WHAT YOU NEED TO DO: Pictures stay out of the copy. Please reproduce only the lines between the one holding "How many line segments are there in total?" and the one holding "Is shape C oriented", inclusive.

Entries on basic geometric figures:
-*-*-

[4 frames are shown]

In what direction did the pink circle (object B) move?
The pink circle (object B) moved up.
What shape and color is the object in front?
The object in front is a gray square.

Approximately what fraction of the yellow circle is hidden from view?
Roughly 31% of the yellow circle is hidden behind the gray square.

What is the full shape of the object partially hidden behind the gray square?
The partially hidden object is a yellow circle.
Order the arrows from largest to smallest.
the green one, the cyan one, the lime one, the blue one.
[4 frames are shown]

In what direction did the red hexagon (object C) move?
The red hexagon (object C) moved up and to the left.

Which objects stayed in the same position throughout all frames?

-*-*-

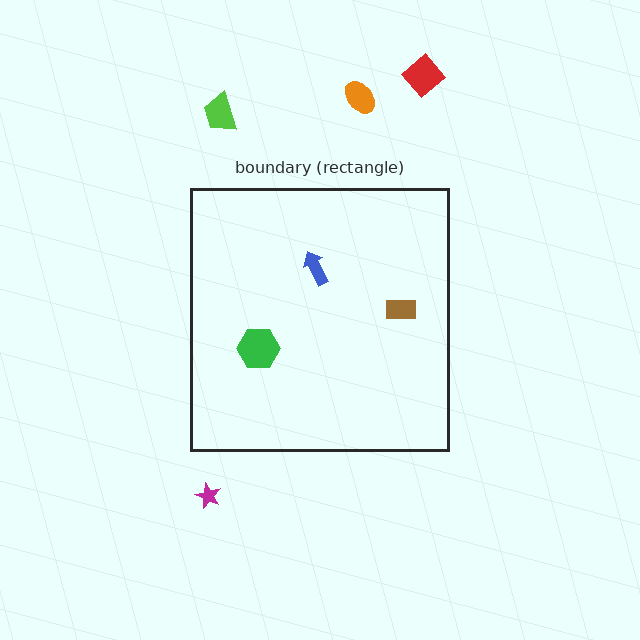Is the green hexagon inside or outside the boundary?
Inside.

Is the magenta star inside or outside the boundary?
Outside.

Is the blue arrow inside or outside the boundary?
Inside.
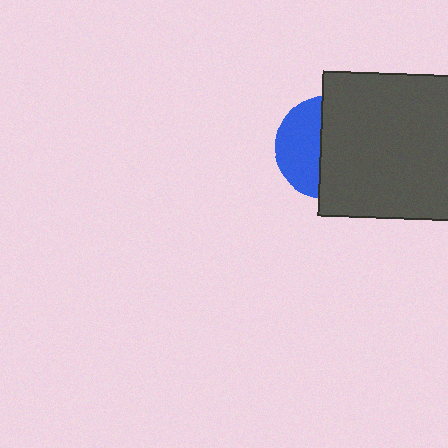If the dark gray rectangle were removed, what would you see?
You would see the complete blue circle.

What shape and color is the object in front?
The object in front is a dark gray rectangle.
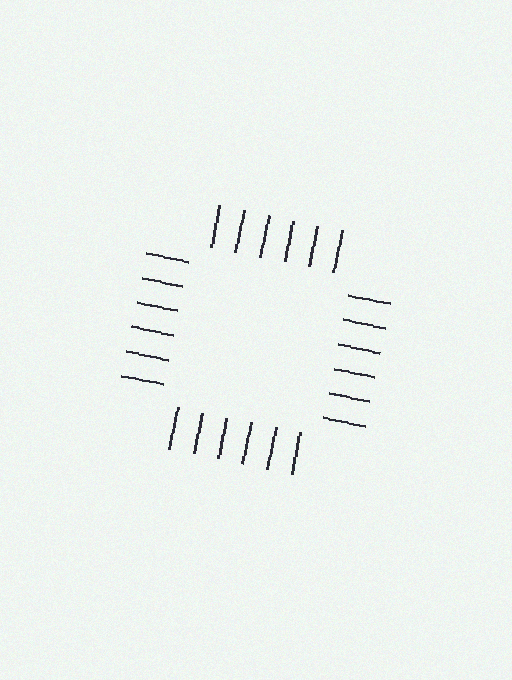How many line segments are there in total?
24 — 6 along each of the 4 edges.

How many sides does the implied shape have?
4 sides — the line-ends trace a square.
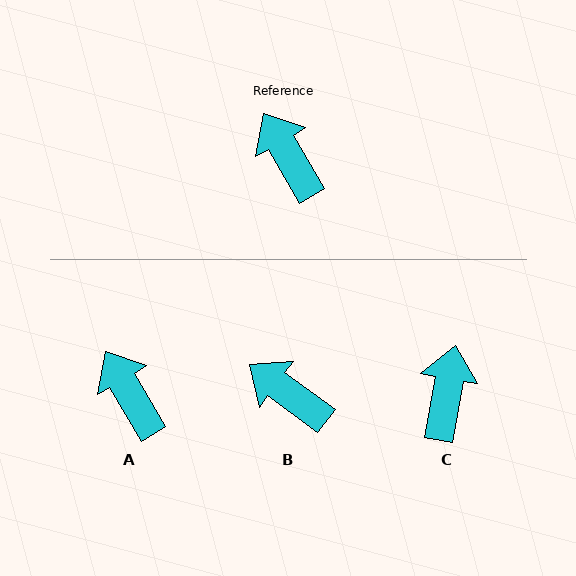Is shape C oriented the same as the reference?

-*-*-

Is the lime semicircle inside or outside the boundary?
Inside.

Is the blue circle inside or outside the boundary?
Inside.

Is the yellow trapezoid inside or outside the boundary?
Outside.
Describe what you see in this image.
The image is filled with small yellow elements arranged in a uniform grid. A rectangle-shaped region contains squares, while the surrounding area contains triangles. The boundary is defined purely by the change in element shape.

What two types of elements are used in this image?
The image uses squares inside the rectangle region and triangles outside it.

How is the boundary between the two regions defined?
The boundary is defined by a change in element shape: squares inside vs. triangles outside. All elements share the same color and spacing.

-*-*-

EXERCISE RESPONSE:
How many line segments are there in total?
24 — 6 along each of the 4 edges.

How many sides does the implied shape have?
4 sides — the line-ends trace a square.
Is shape C oriented the same as the reference?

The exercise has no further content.